ENTRIES PROVIDED:
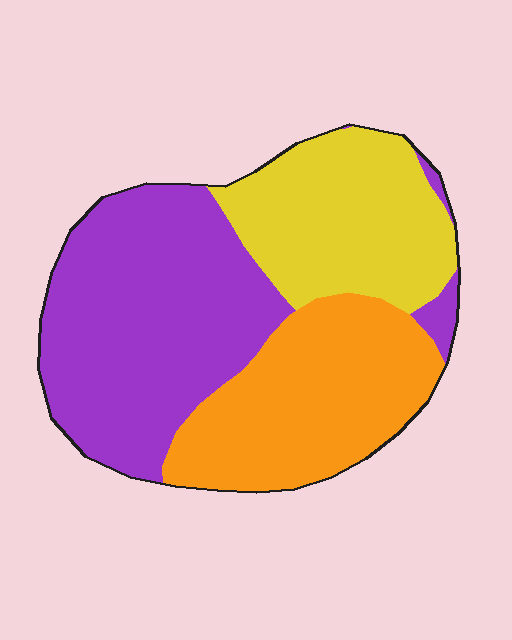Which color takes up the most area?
Purple, at roughly 45%.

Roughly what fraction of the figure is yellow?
Yellow takes up about one quarter (1/4) of the figure.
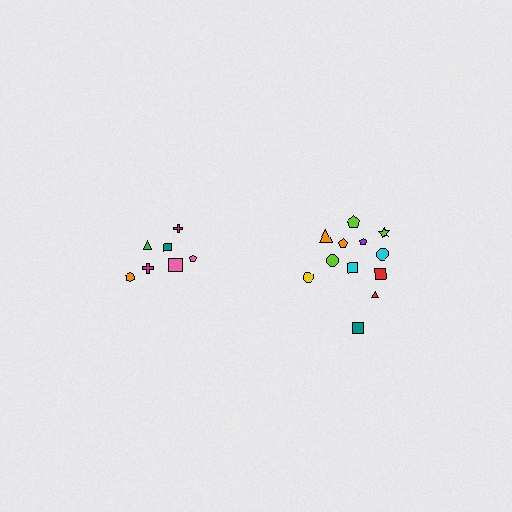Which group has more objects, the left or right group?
The right group.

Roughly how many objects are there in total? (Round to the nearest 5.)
Roughly 20 objects in total.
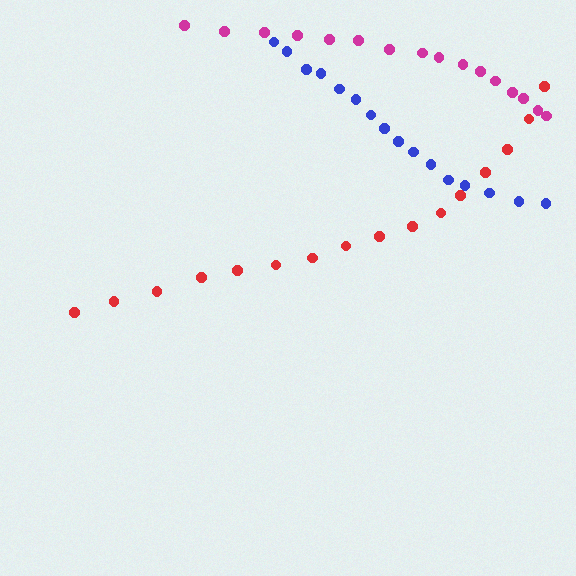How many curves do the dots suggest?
There are 3 distinct paths.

YOUR GOAL:
Extract only the lines from the line containing "Roughly what fraction" through the final line of the records; keep both ends and drop every picture.

CORRECT RESULT:
Roughly what fraction of the figure is yellow?
Yellow takes up about one quarter (1/4) of the figure.
Which group has more objects, the left or right group?
The right group.

Roughly how many objects are there in total? (Round to the nearest 5.)
Roughly 20 objects in total.
How many curves do the dots suggest?
There are 3 distinct paths.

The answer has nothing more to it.